** BEGIN **

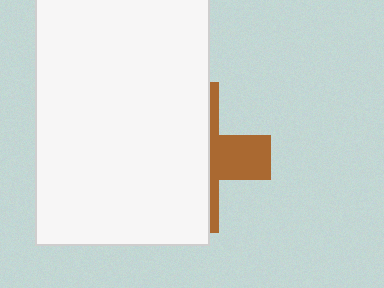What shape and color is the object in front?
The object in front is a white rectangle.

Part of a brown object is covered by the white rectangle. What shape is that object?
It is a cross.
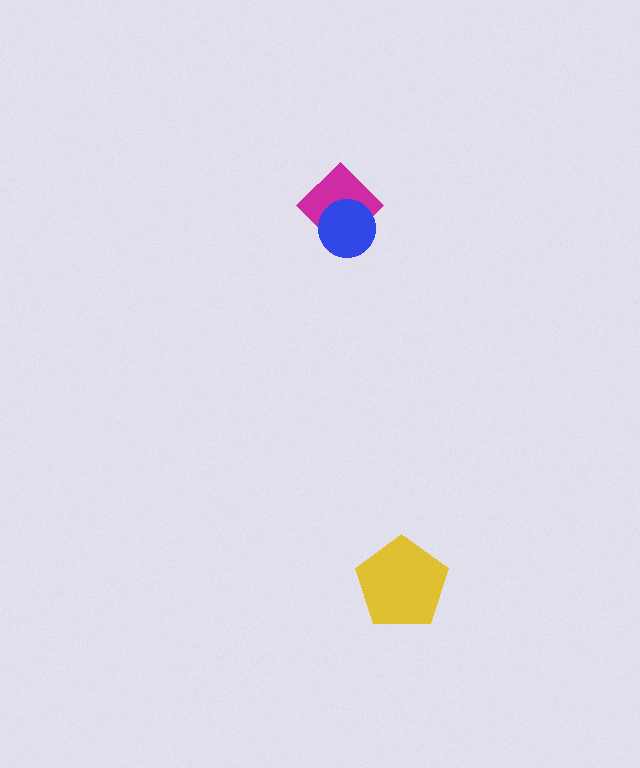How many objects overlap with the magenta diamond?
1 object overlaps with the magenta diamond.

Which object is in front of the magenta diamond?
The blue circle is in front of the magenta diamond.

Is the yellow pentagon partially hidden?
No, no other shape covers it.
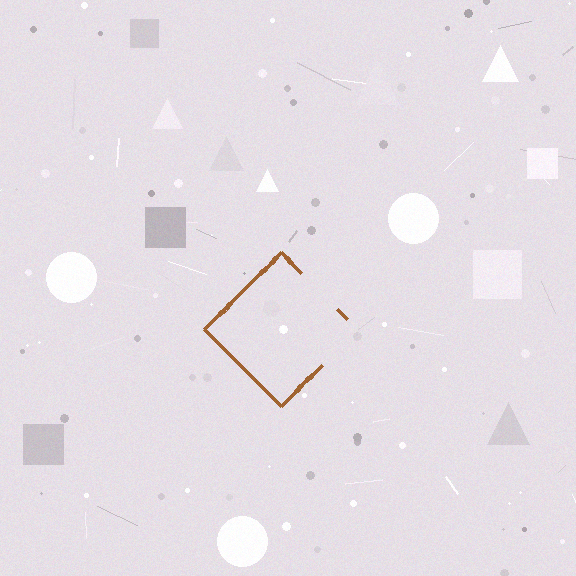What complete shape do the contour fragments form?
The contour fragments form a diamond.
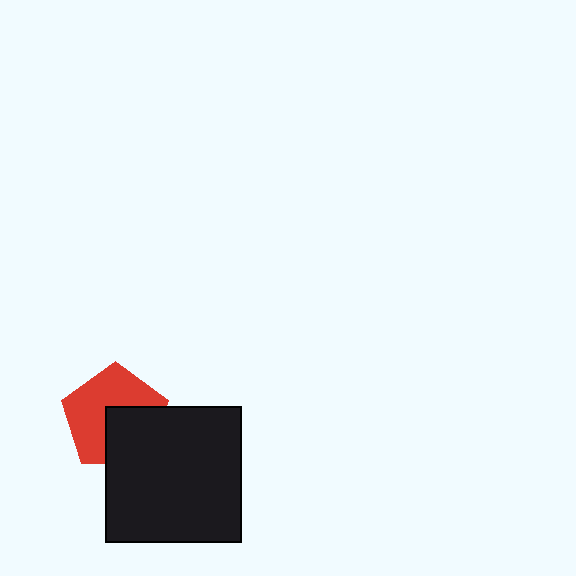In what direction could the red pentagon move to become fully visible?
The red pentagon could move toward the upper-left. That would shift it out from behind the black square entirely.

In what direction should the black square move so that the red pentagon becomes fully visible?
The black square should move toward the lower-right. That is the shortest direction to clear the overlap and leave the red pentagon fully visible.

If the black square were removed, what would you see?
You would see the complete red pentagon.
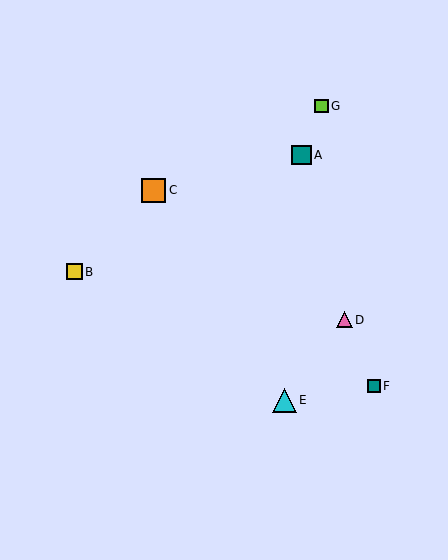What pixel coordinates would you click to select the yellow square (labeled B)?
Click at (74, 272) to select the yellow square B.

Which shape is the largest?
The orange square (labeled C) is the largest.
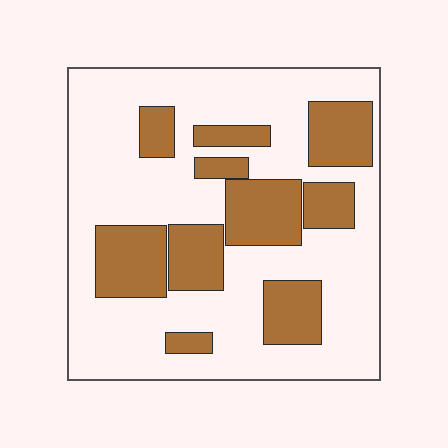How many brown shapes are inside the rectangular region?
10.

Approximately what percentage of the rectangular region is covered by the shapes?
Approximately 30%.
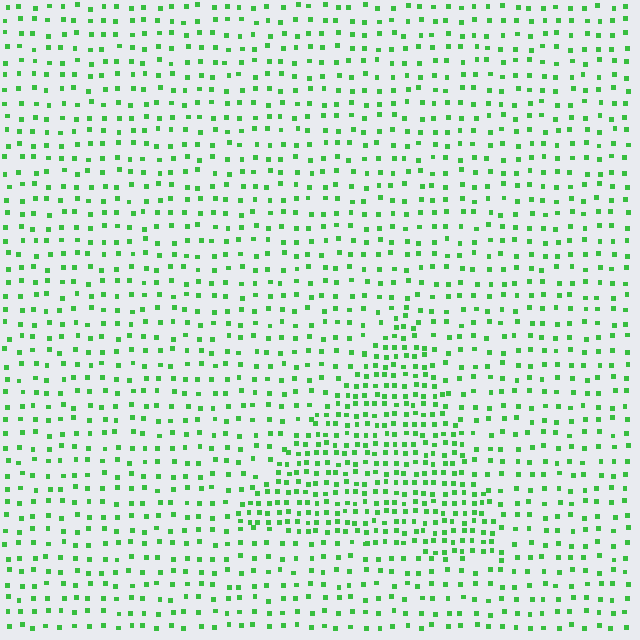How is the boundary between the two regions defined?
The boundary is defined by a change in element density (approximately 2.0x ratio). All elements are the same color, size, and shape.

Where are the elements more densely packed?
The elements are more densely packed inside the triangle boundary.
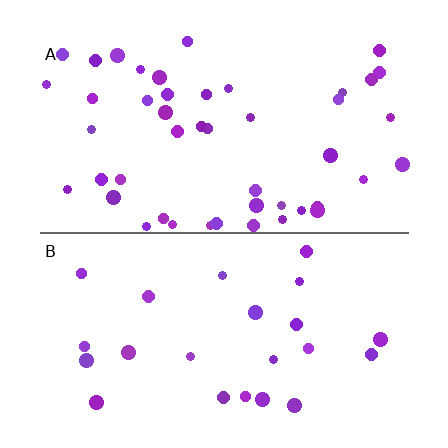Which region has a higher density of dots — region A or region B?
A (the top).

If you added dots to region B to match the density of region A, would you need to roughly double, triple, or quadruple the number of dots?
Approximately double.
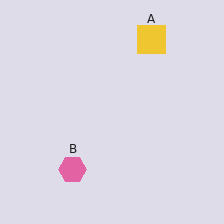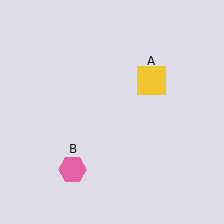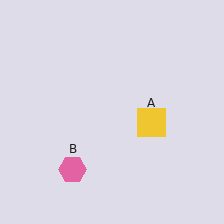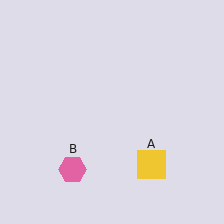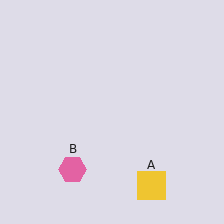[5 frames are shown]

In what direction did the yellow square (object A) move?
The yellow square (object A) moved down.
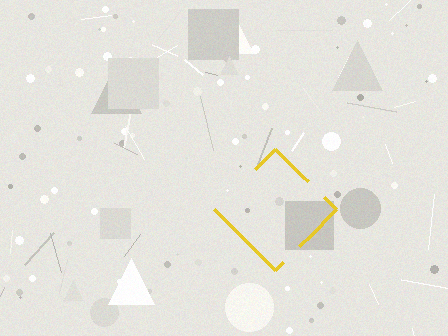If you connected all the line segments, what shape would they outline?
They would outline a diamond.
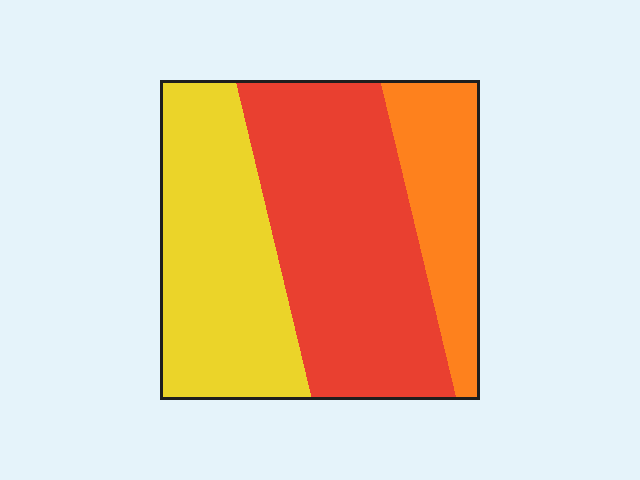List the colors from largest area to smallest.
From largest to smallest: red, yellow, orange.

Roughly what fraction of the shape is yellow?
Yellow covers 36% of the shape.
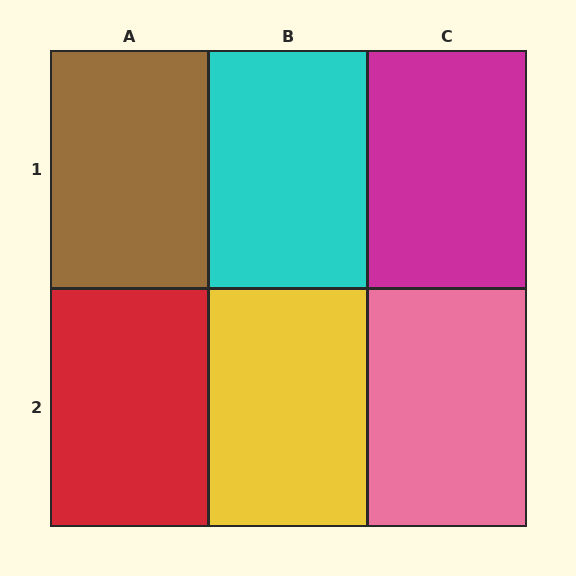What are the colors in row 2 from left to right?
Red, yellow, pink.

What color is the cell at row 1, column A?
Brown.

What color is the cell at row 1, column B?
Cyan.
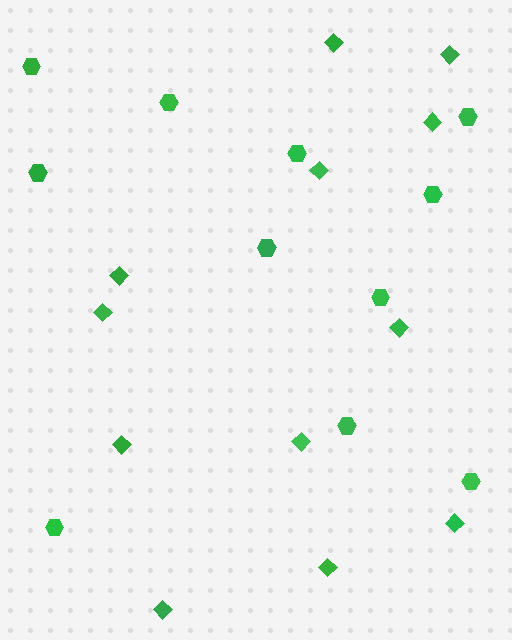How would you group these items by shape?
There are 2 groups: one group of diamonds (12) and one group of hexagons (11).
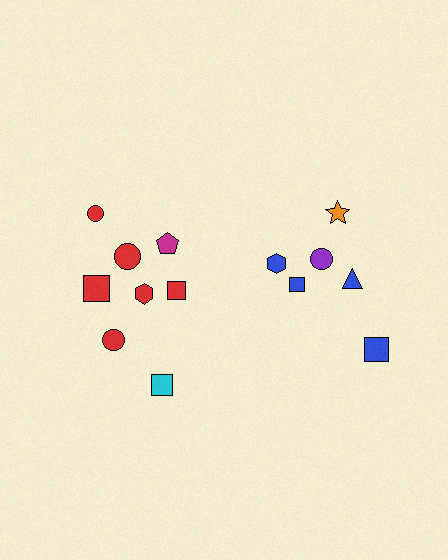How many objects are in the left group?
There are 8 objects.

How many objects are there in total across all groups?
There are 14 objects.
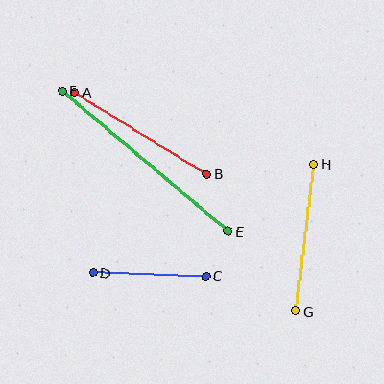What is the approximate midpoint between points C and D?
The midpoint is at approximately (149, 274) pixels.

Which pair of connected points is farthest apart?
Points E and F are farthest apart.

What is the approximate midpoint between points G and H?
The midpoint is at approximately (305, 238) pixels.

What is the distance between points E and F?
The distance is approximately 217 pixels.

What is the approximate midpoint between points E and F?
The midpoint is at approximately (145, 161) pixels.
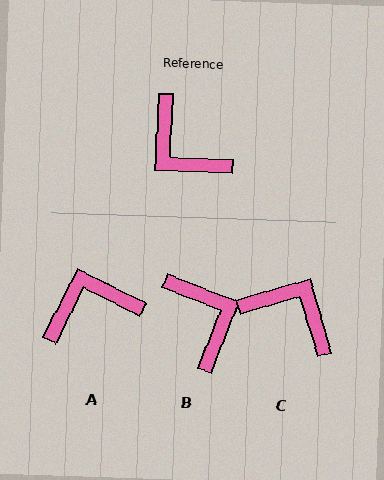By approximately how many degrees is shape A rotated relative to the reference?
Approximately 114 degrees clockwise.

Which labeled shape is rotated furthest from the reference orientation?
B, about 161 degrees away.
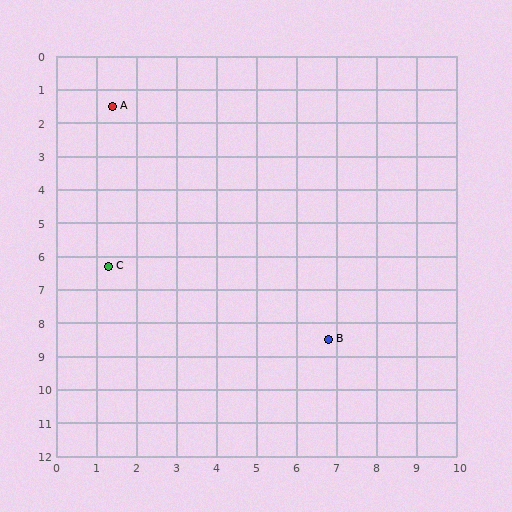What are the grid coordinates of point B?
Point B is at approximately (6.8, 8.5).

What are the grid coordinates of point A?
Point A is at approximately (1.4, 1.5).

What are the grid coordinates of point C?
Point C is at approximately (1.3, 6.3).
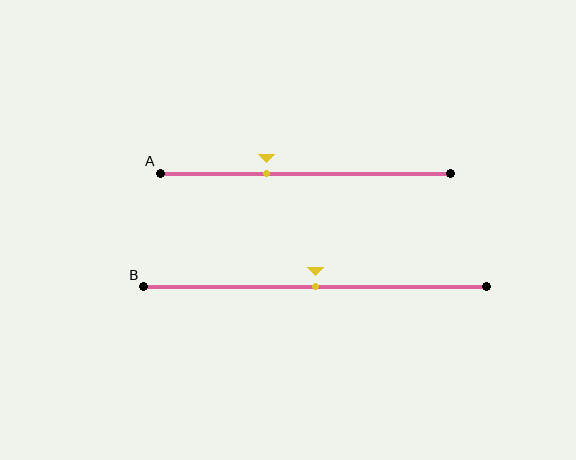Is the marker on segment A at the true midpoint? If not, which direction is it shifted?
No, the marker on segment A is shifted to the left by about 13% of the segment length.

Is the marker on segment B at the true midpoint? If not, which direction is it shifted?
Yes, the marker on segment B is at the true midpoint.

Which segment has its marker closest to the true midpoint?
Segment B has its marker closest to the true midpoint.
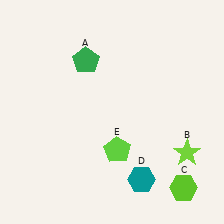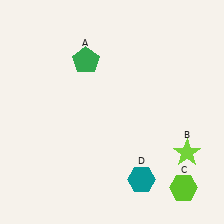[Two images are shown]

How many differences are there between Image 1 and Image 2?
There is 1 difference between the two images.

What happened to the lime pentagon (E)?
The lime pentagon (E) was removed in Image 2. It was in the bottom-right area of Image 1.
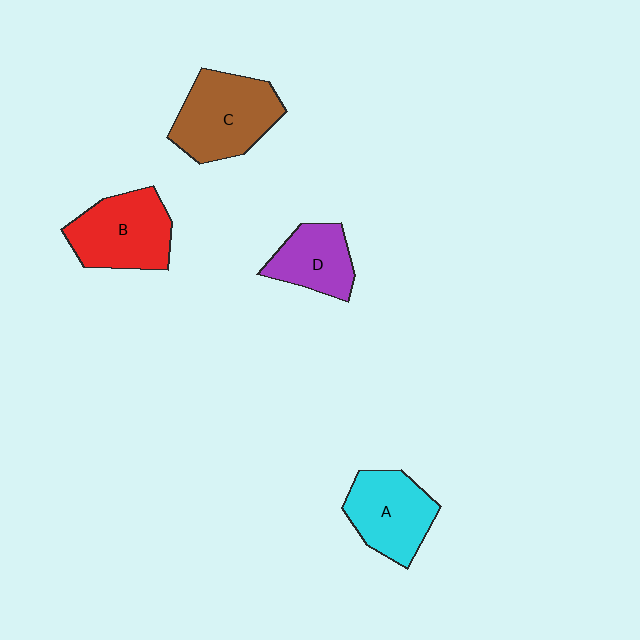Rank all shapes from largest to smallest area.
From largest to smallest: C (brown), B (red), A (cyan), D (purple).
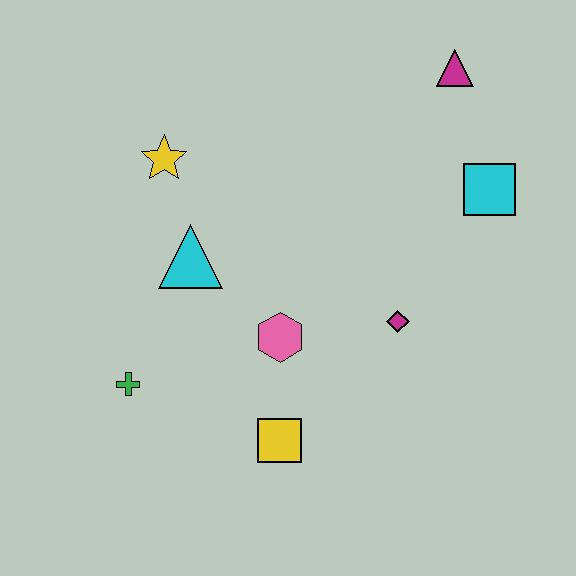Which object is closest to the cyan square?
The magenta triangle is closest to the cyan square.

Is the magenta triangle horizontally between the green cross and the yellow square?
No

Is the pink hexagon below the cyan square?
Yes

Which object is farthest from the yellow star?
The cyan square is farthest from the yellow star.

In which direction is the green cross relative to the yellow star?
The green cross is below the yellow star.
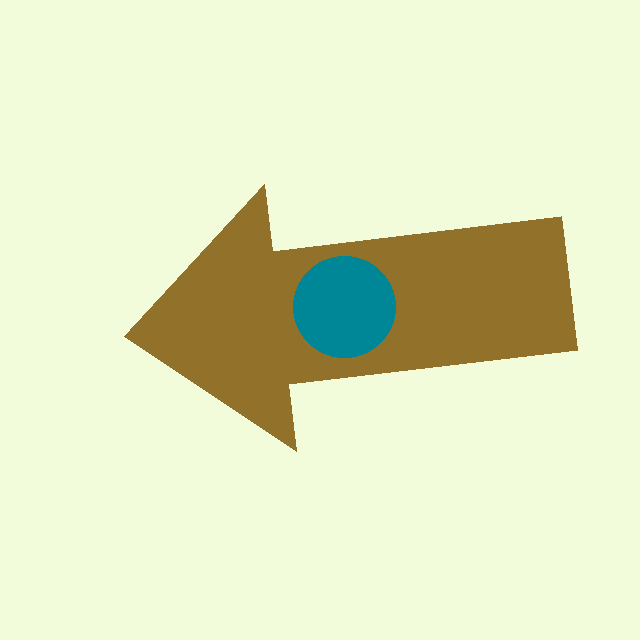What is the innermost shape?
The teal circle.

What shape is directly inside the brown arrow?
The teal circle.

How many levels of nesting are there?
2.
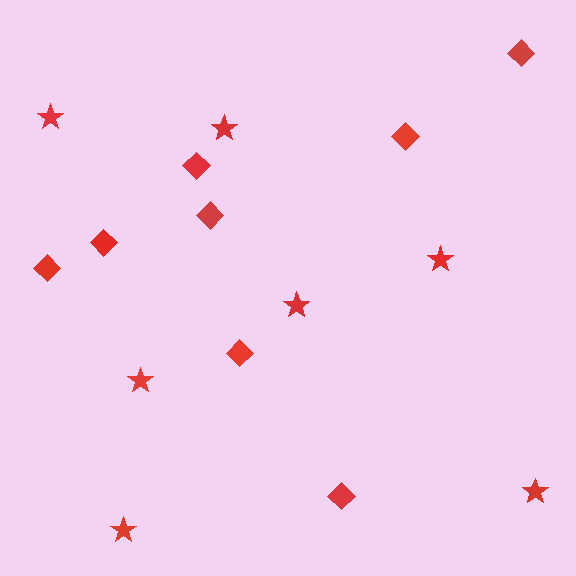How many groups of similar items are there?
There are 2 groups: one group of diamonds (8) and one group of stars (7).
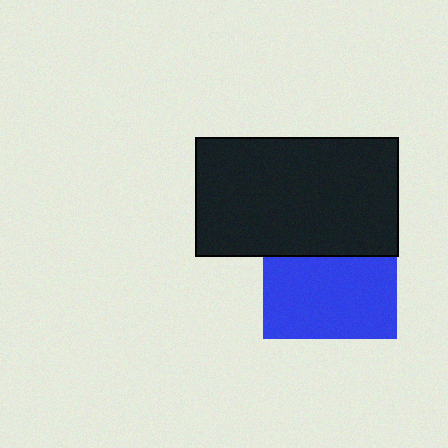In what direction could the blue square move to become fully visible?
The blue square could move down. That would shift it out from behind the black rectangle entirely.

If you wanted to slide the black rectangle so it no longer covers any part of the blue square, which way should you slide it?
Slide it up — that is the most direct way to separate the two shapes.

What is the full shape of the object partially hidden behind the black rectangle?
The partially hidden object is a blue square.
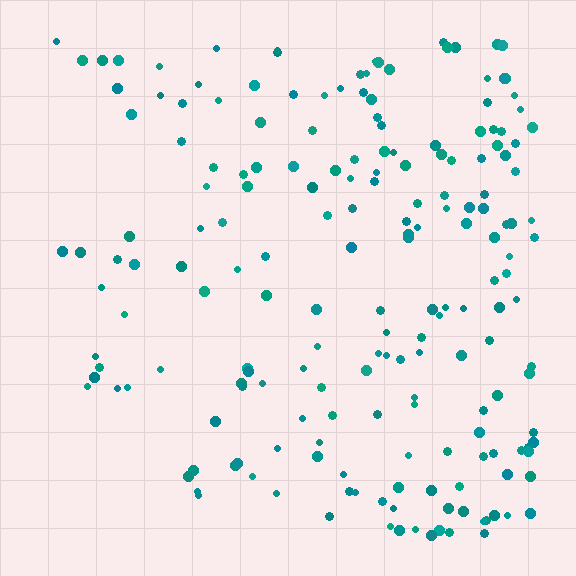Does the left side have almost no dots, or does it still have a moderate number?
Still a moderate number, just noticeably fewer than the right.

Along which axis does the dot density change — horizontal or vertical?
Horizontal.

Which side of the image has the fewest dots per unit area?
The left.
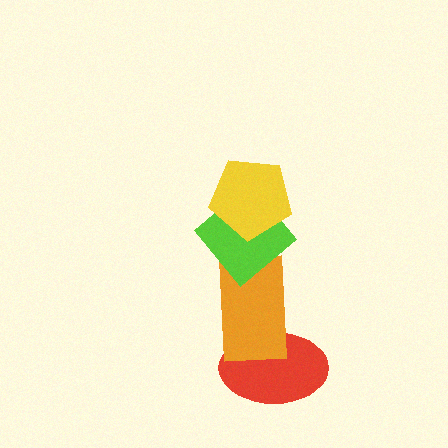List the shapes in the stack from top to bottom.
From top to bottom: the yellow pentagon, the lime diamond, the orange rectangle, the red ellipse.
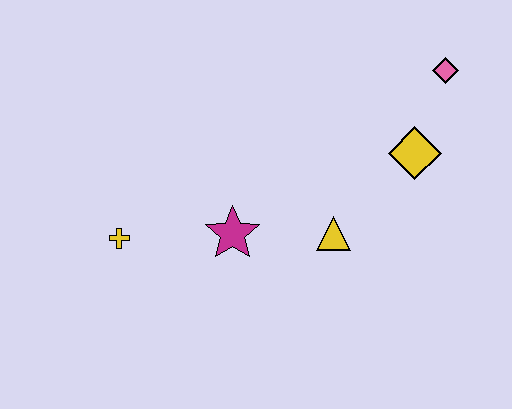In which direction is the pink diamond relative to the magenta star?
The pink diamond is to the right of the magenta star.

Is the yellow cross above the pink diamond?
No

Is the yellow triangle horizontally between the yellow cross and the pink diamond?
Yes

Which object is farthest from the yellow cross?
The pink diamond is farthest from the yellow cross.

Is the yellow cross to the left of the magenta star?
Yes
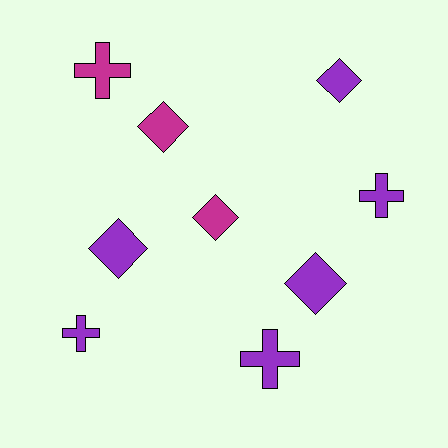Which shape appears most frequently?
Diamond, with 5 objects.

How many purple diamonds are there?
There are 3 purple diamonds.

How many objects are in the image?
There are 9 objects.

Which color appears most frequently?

** END **

-- Problem details --
Starting with the line that holds "Is the yellow cross above the pink diamond?", retype each line through the last one in the listing above, exactly as written. Do not copy any pictures.

-- Full solution --
Is the yellow cross above the pink diamond?
No

Is the yellow triangle horizontally between the yellow cross and the pink diamond?
Yes

Which object is farthest from the yellow cross?
The pink diamond is farthest from the yellow cross.

Is the yellow cross to the left of the magenta star?
Yes
Which shape appears most frequently?
Diamond, with 5 objects.

How many purple diamonds are there?
There are 3 purple diamonds.

How many objects are in the image?
There are 9 objects.

Which color appears most frequently?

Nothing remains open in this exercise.